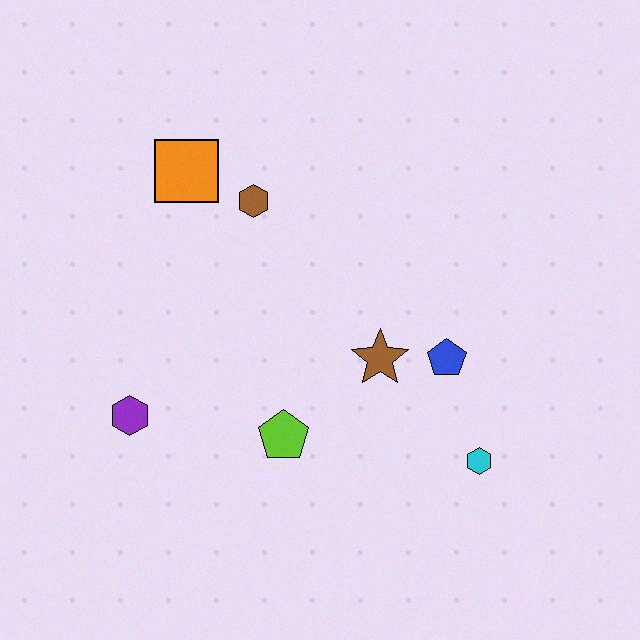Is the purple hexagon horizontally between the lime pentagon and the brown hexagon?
No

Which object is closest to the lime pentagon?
The brown star is closest to the lime pentagon.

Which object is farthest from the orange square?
The cyan hexagon is farthest from the orange square.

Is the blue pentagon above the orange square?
No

======

TASK STATEMENT => Print all the records again exactly; do not include any picture.

ANSWER TO THIS EXERCISE =>
Is the purple hexagon horizontally between the lime pentagon and the brown hexagon?
No

Which object is closest to the lime pentagon?
The brown star is closest to the lime pentagon.

Which object is farthest from the orange square?
The cyan hexagon is farthest from the orange square.

Is the blue pentagon above the orange square?
No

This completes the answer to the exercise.